■ Exercise directions: Pictures in the listing should not be copied. Reproduce, word for word, each line from the one holding "How many shapes are in row 3?" through the final line.

■ Provided data:
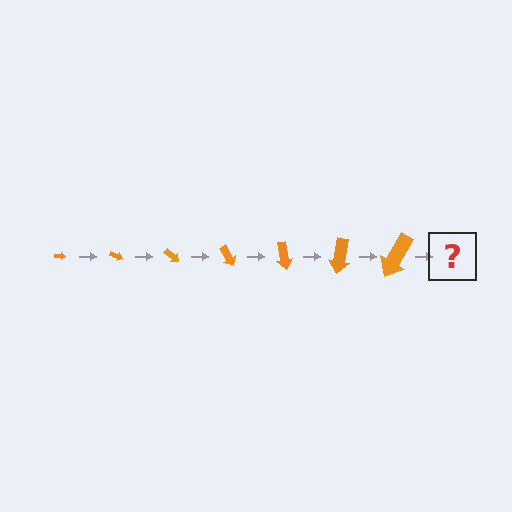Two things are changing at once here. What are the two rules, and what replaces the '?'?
The two rules are that the arrow grows larger each step and it rotates 20 degrees clockwise each step. The '?' should be an arrow, larger than the previous one and rotated 140 degrees clockwise from the start.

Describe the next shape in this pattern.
It should be an arrow, larger than the previous one and rotated 140 degrees clockwise from the start.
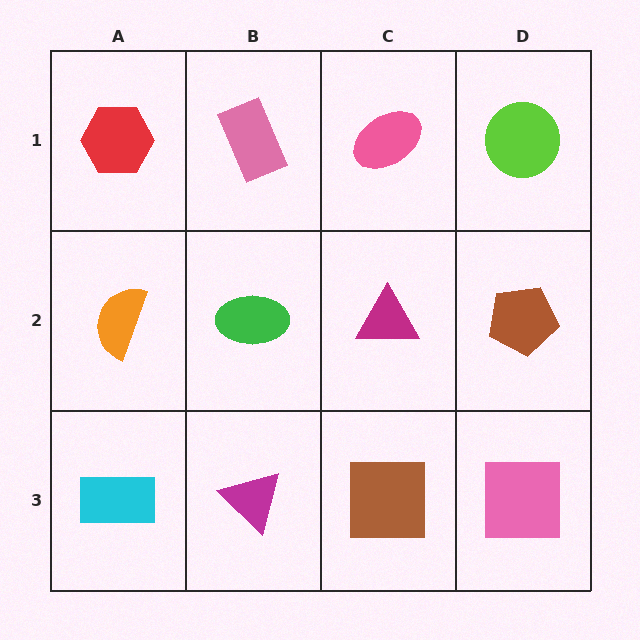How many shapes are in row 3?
4 shapes.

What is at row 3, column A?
A cyan rectangle.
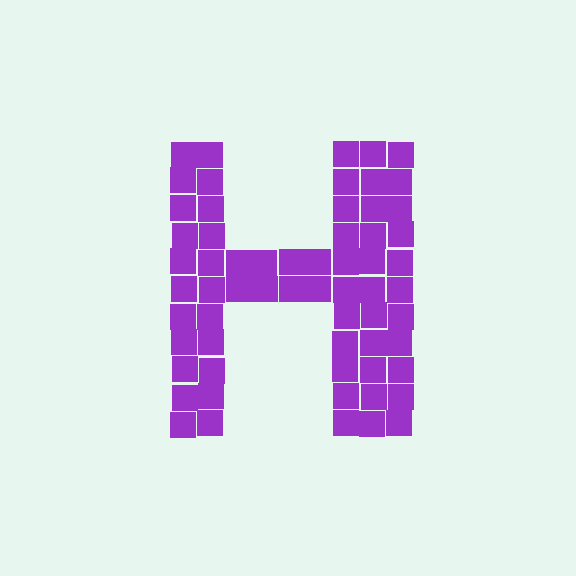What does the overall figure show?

■ The answer:
How many shapes are in row 3?
4 shapes.

What is at row 3, column A?
A cyan rectangle.
What does the overall figure show?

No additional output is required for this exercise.